● TASK TO COMPLETE: Leave out any picture and return the remaining listing below exactly as given.

* START DATA FOR THE TASK *

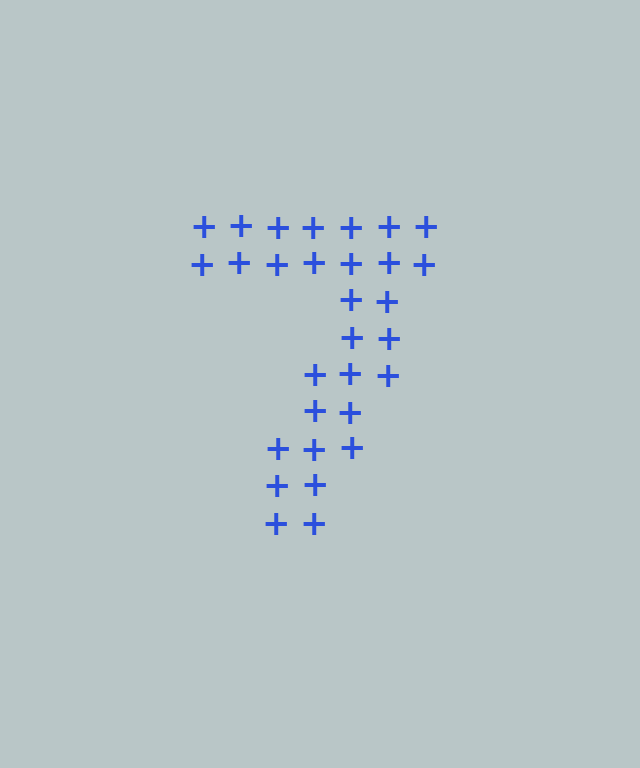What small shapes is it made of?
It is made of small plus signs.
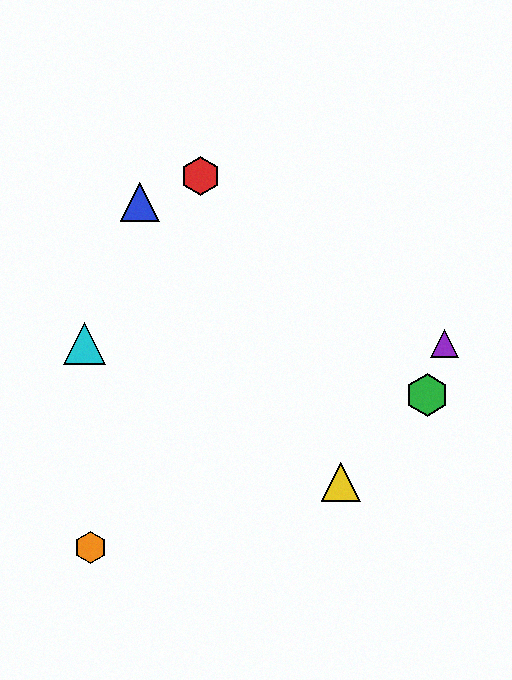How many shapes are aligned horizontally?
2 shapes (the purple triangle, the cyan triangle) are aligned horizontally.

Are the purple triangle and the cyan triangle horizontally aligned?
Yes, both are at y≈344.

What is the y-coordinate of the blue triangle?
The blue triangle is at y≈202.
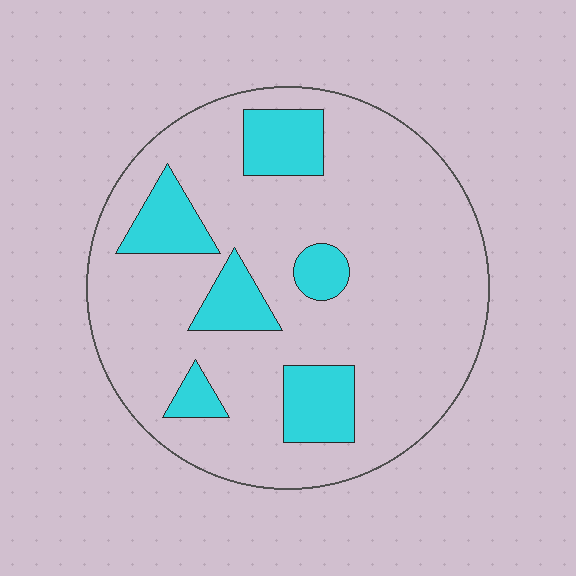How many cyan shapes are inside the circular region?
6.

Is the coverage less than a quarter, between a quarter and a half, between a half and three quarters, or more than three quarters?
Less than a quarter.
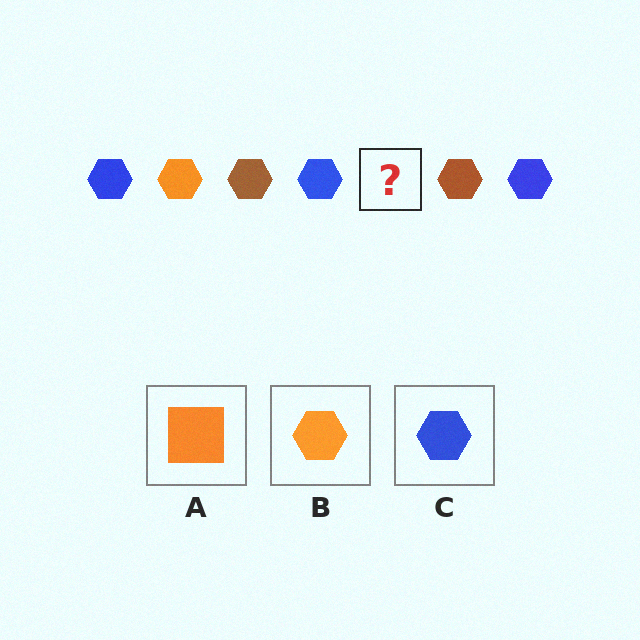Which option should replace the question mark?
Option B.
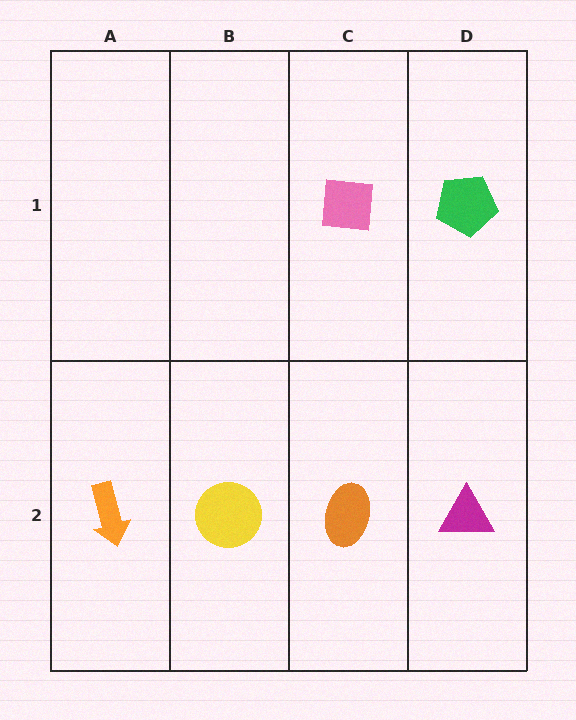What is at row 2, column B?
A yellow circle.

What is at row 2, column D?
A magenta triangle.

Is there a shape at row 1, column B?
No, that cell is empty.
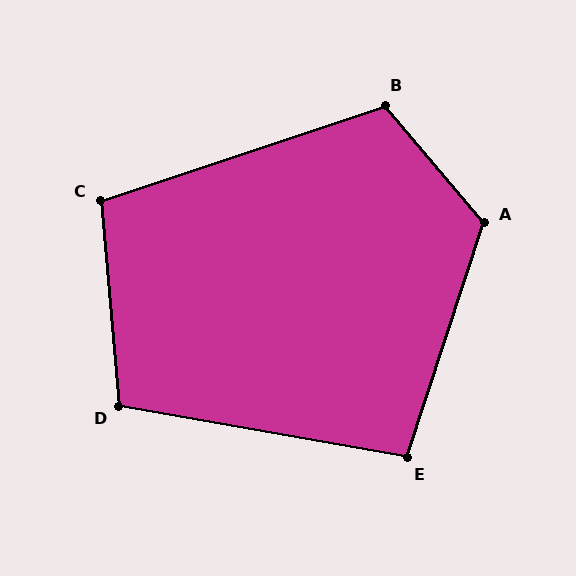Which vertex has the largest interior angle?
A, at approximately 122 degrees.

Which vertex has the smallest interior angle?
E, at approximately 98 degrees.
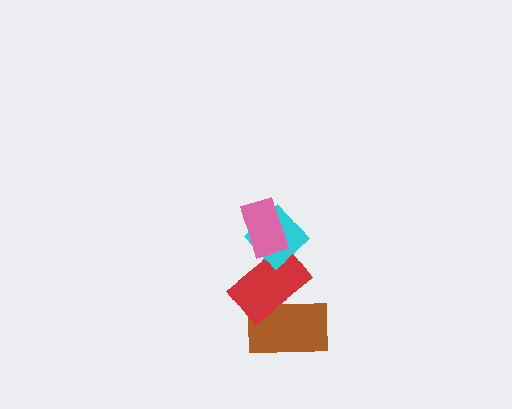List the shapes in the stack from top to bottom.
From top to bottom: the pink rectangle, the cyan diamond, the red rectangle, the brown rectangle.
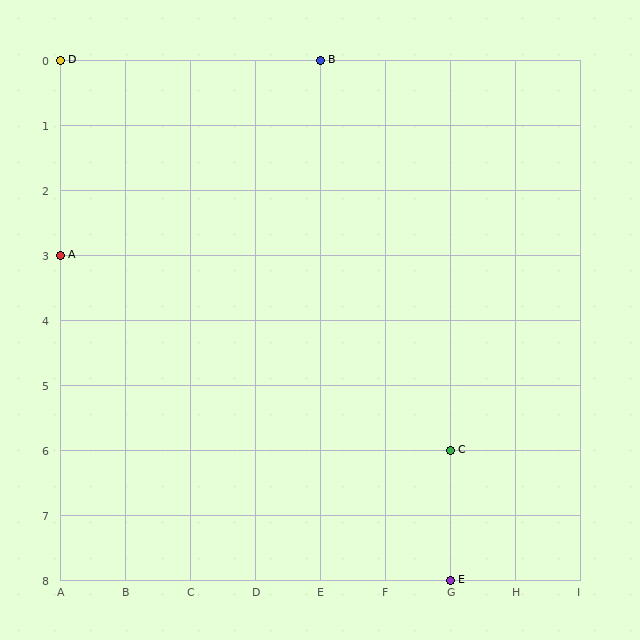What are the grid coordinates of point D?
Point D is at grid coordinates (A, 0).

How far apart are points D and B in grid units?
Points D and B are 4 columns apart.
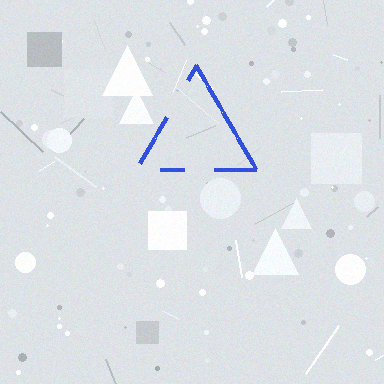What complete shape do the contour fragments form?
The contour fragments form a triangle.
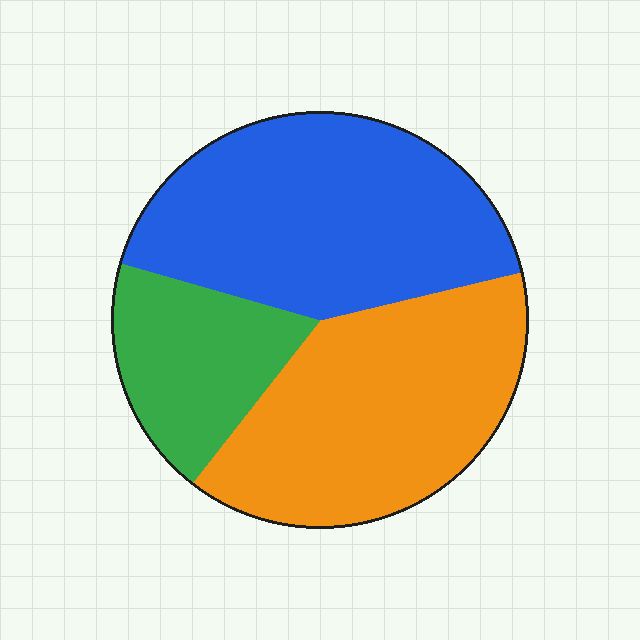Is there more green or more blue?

* END DATA FOR THE TASK *

● EXERCISE RESULT:
What small shapes is it made of?
It is made of small plus signs.
How many shapes are aligned horizontally?
2 shapes (the purple triangle, the cyan triangle) are aligned horizontally.

Are the purple triangle and the cyan triangle horizontally aligned?
Yes, both are at y≈344.

What is the y-coordinate of the blue triangle?
The blue triangle is at y≈202.
How many cyan shapes are inside the circular region?
6.

Is the coverage less than a quarter, between a quarter and a half, between a half and three quarters, or more than three quarters?
Less than a quarter.
Which option should replace the question mark?
Option B.
What is at row 2, column B?
A yellow circle.

What is at row 2, column D?
A magenta triangle.

Is there a shape at row 1, column B?
No, that cell is empty.
Which vertex has the largest interior angle?
A, at approximately 122 degrees.

Which vertex has the smallest interior angle?
E, at approximately 98 degrees.
List the shapes in the stack from top to bottom.
From top to bottom: the pink rectangle, the cyan diamond, the red rectangle, the brown rectangle.
What are the grid coordinates of point D?
Point D is at grid coordinates (A, 0).

How far apart are points D and B in grid units?
Points D and B are 4 columns apart.
What complete shape do the contour fragments form?
The contour fragments form a triangle.
Is there more green or more blue?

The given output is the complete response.